Prompt: Retype the run of lines that opens with the line containing "How far apart" and closes with the line containing "What are the grid coordinates of point E?", exactly and inclusively, but skip the pictures.

Given records:
[BEGIN]

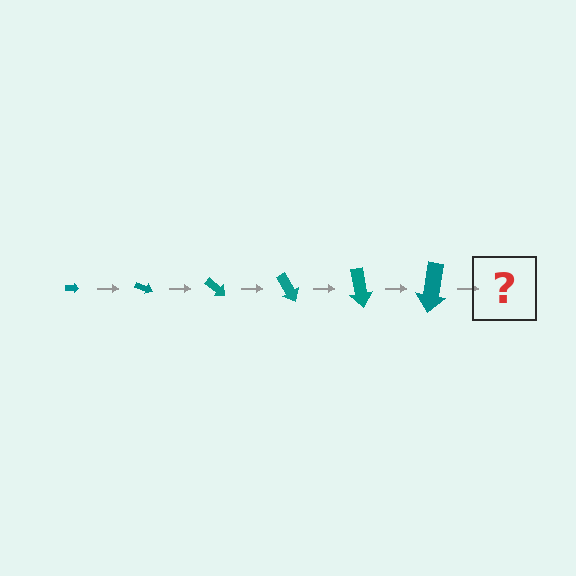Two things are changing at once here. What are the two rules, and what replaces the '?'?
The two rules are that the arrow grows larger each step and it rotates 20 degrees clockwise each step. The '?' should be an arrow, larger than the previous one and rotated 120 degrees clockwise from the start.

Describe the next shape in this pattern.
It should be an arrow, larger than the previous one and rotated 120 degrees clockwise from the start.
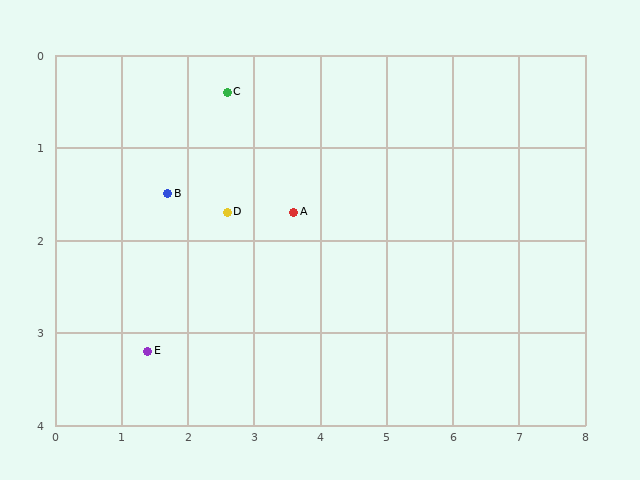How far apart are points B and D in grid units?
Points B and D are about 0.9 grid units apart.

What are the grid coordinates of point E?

[END]
[BEGIN]

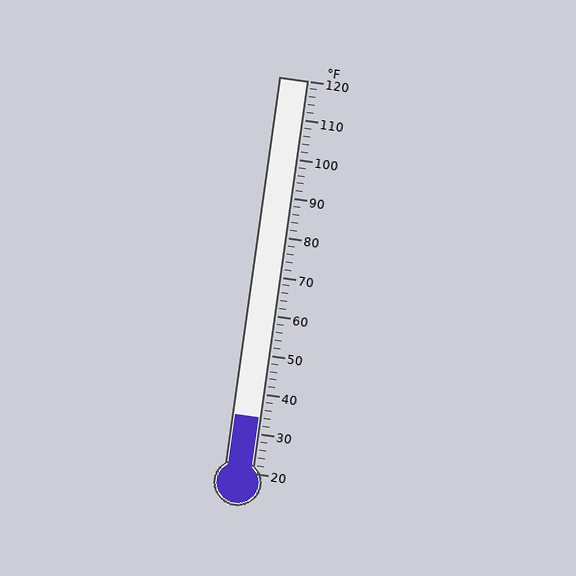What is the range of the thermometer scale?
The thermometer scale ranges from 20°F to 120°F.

[END]

Exercise result:
How far apart are points B and D in grid units?
Points B and D are about 0.9 grid units apart.

What are the grid coordinates of point E?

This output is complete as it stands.